[Questions concerning simple figures]
· · · ·
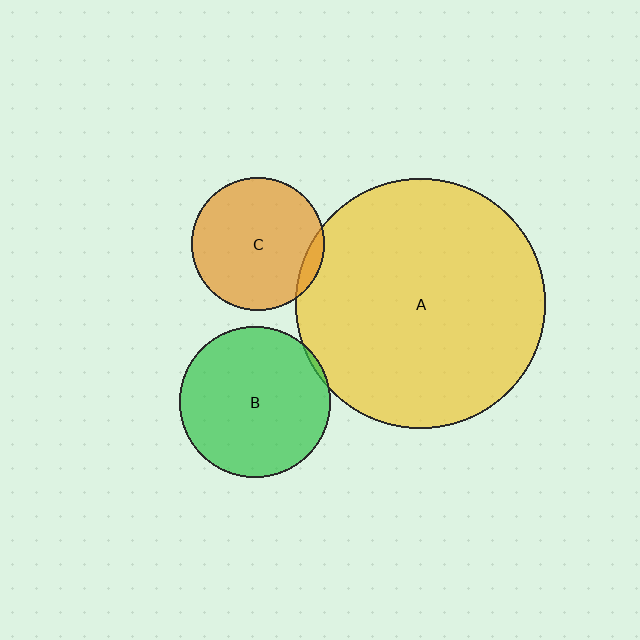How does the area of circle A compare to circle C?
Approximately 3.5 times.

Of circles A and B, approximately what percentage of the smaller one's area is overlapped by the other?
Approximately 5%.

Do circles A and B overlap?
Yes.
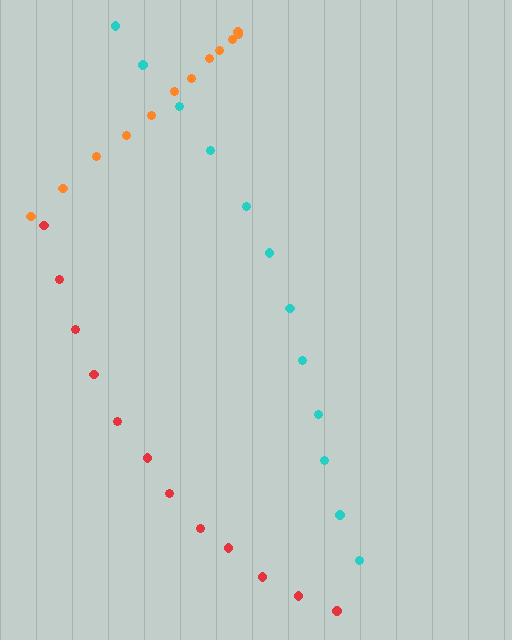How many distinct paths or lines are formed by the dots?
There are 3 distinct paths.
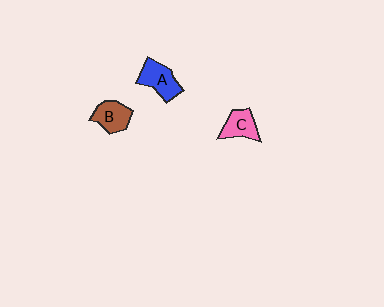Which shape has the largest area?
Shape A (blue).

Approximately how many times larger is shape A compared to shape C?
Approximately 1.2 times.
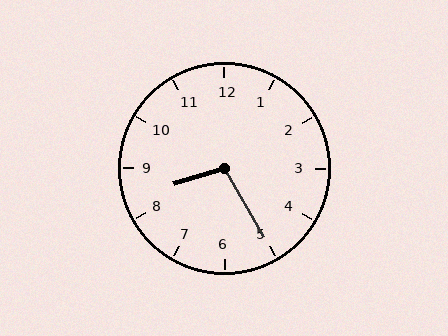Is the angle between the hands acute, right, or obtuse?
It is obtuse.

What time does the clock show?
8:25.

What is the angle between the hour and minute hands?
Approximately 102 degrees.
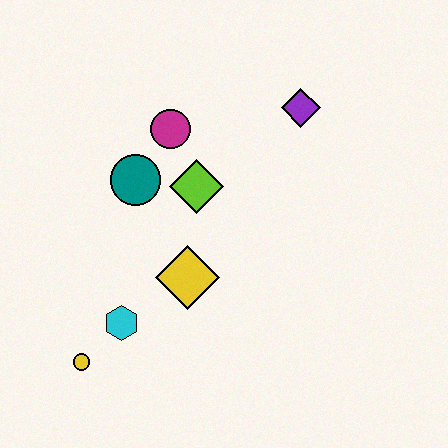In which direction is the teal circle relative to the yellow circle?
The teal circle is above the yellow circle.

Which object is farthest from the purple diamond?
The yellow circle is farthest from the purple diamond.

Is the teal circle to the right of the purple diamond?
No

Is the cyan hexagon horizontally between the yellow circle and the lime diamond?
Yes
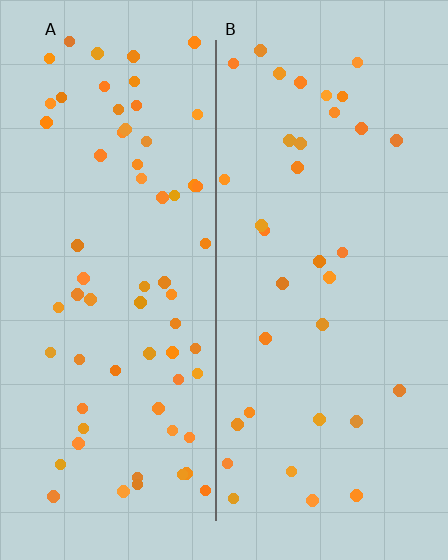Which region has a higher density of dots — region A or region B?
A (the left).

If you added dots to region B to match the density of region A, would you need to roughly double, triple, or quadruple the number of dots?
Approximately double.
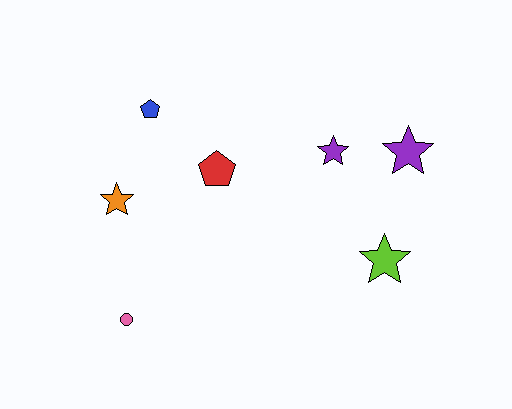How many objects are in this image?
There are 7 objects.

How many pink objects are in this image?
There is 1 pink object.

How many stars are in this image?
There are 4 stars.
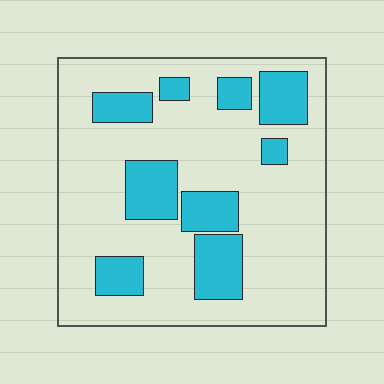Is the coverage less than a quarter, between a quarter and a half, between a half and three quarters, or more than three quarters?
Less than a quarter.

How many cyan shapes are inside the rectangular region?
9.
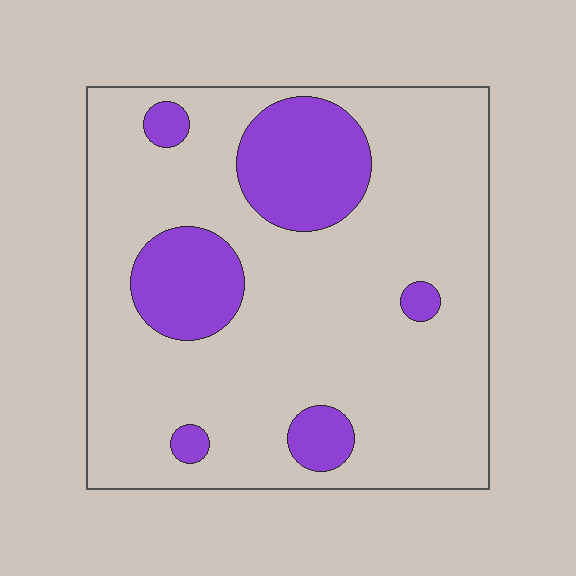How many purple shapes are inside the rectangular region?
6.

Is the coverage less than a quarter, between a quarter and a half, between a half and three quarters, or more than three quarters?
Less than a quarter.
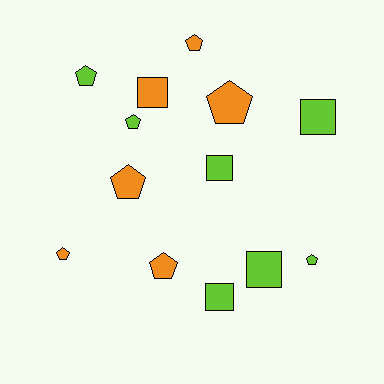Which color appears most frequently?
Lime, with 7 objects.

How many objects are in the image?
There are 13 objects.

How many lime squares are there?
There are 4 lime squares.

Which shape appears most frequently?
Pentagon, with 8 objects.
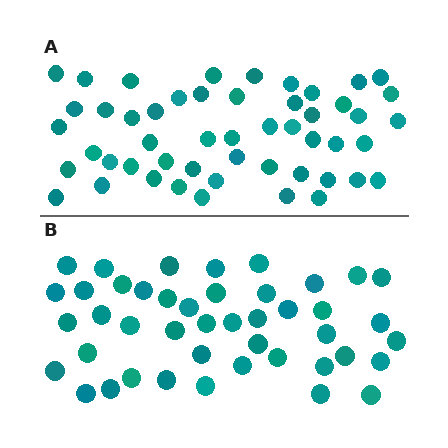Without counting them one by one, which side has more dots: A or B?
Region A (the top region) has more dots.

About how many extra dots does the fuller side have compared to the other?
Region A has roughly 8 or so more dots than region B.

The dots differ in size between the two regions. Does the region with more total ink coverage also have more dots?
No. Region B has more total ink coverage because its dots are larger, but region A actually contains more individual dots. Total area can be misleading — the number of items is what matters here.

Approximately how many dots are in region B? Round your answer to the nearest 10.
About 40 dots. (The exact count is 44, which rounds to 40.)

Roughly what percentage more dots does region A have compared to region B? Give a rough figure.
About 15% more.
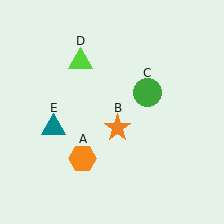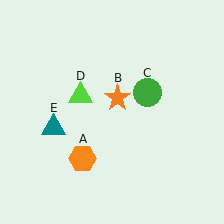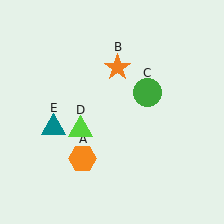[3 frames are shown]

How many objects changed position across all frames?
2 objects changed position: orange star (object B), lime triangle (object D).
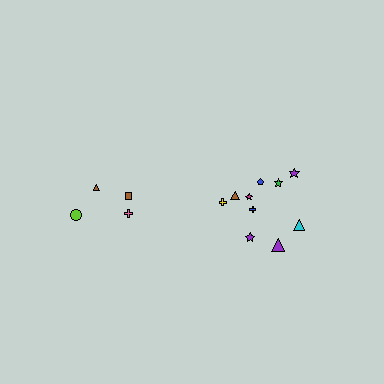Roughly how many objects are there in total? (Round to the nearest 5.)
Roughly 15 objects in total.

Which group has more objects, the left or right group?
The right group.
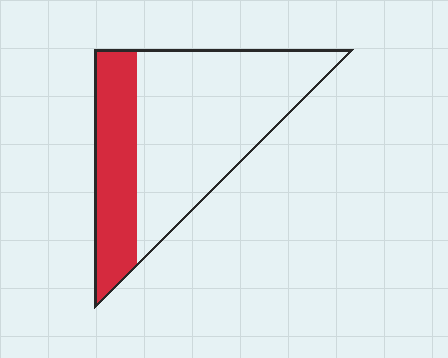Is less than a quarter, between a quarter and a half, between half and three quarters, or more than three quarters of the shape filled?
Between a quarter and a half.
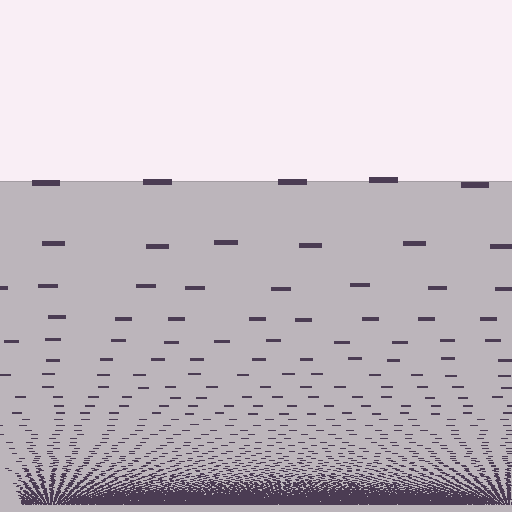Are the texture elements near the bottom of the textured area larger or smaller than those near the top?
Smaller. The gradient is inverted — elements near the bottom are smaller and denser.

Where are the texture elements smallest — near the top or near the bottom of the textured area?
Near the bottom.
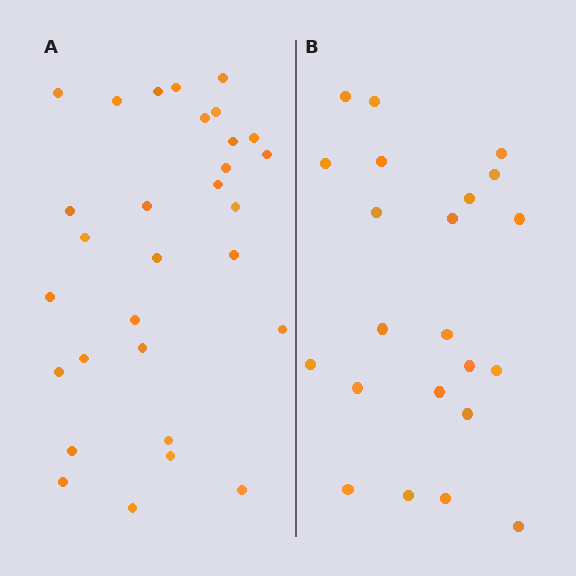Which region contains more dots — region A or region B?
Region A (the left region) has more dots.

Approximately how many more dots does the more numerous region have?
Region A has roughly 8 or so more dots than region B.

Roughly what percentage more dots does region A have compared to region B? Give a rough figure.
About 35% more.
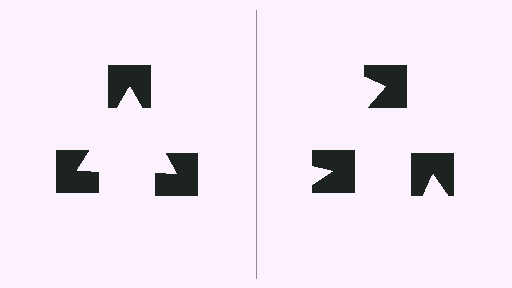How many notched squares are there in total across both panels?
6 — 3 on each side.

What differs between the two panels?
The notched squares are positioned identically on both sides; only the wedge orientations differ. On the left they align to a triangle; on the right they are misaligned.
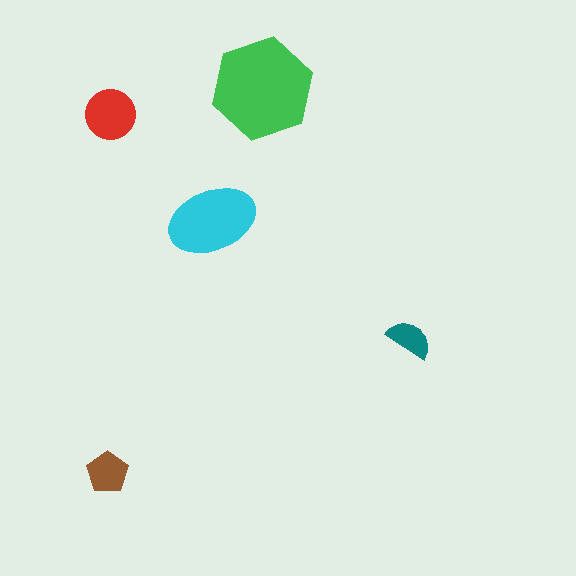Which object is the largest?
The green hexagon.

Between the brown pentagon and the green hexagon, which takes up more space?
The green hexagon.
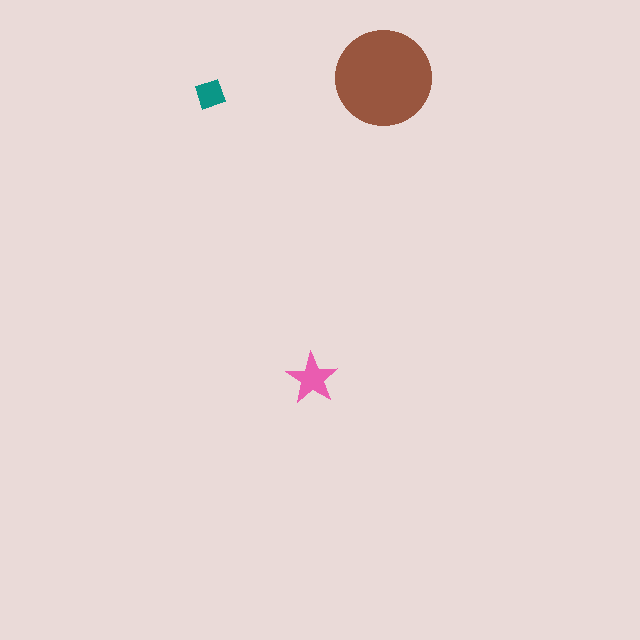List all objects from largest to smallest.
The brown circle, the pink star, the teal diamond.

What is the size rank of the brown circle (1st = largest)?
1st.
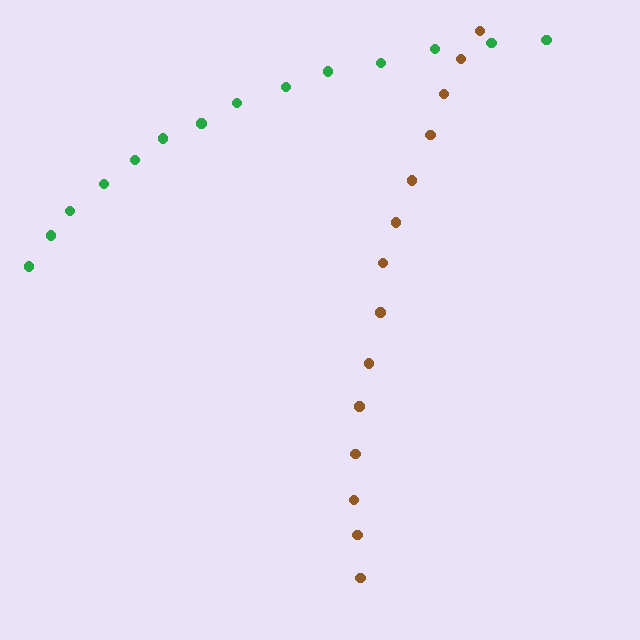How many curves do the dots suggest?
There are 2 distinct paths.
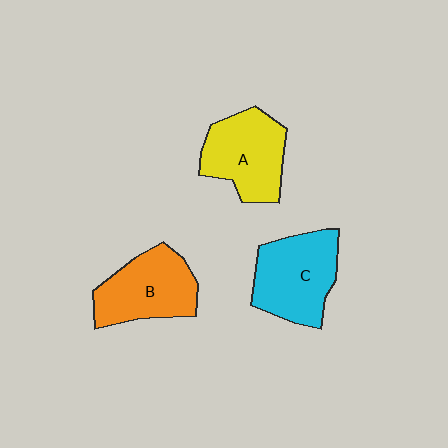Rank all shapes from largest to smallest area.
· · · ·
__Aim of the task__.
Set down all the data again exactly as above, pictures excluded.

__Written answer__.
How does the area of circle A compare to circle C?
Approximately 3.5 times.

Of circles A and B, approximately what percentage of the smaller one's area is overlapped by the other?
Approximately 5%.

Do circles A and B overlap?
Yes.
How many distinct paths or lines are formed by the dots?
There are 3 distinct paths.
Which shape has the largest area?
Shape A (blue).

Approximately how many times larger is shape A compared to shape C?
Approximately 1.2 times.
Is the angle between the hands acute, right, or obtuse?
It is obtuse.

What time does the clock show?
8:25.

What is the angle between the hour and minute hands?
Approximately 102 degrees.
In which direction is the teal circle relative to the yellow circle?
The teal circle is above the yellow circle.

Which object is farthest from the purple diamond?
The yellow circle is farthest from the purple diamond.

Is the teal circle to the right of the purple diamond?
No

Is the cyan hexagon horizontally between the yellow circle and the lime diamond?
Yes
Which region has a higher density of dots — region A or region B?
A (the left).

If you added dots to region B to match the density of region A, would you need to roughly double, triple, or quadruple the number of dots?
Approximately double.
How many objects are in this image?
There are 7 objects.

How many pink objects are in this image?
There is 1 pink object.

How many stars are in this image?
There are 4 stars.
Is the coverage less than a quarter, between a quarter and a half, between a half and three quarters, or more than three quarters?
Less than a quarter.

How many cyan shapes are inside the rectangular region?
9.
How many purple shapes are inside the rectangular region?
6.

Is the coverage less than a quarter, between a quarter and a half, between a half and three quarters, or more than three quarters?
Less than a quarter.
Which color appears most frequently?
Lime, with 7 objects.

How many objects are in the image?
There are 13 objects.

How many lime squares are there?
There are 4 lime squares.

Which shape appears most frequently?
Pentagon, with 8 objects.
Without counting them one by one, which side has more dots: A or B?
Region A (the top region) has more dots.

About how many extra dots does the fuller side have compared to the other?
Region A has roughly 8 or so more dots than region B.

The dots differ in size between the two regions. Does the region with more total ink coverage also have more dots?
No. Region B has more total ink coverage because its dots are larger, but region A actually contains more individual dots. Total area can be misleading — the number of items is what matters here.

Approximately how many dots are in region B? Round your answer to the nearest 10.
About 40 dots. (The exact count is 44, which rounds to 40.)

Roughly what percentage more dots does region A have compared to region B? Give a rough figure.
About 15% more.
[3 frames are shown]

How many objects changed position across all frames?
2 objects changed position: orange star (object B), lime triangle (object D).
Roughly how many objects are there in total? (Round to the nearest 5.)
Roughly 15 objects in total.

Which group has more objects, the left or right group?
The right group.
Is less than a quarter, between a quarter and a half, between half and three quarters, or more than three quarters of the shape filled?
Between a quarter and a half.
Are the texture elements near the bottom of the textured area larger or smaller than those near the top?
Smaller. The gradient is inverted — elements near the bottom are smaller and denser.

Where are the texture elements smallest — near the top or near the bottom of the textured area?
Near the bottom.
Which region contains more dots — region A or region B?
Region A (the left region) has more dots.

Approximately how many more dots does the more numerous region have?
Region A has roughly 8 or so more dots than region B.

Roughly what percentage more dots does region A have compared to region B? Give a rough figure.
About 35% more.
How many notched squares are there in total across both panels?
6 — 3 on each side.

What differs between the two panels?
The notched squares are positioned identically on both sides; only the wedge orientations differ. On the left they align to a triangle; on the right they are misaligned.
Which object is the largest?
The green hexagon.

Between the brown pentagon and the green hexagon, which takes up more space?
The green hexagon.
List all objects from largest to smallest.
The brown circle, the pink star, the teal diamond.

What is the size rank of the brown circle (1st = largest)?
1st.
How many curves do the dots suggest?
There are 2 distinct paths.
Rank all shapes from largest to smallest area.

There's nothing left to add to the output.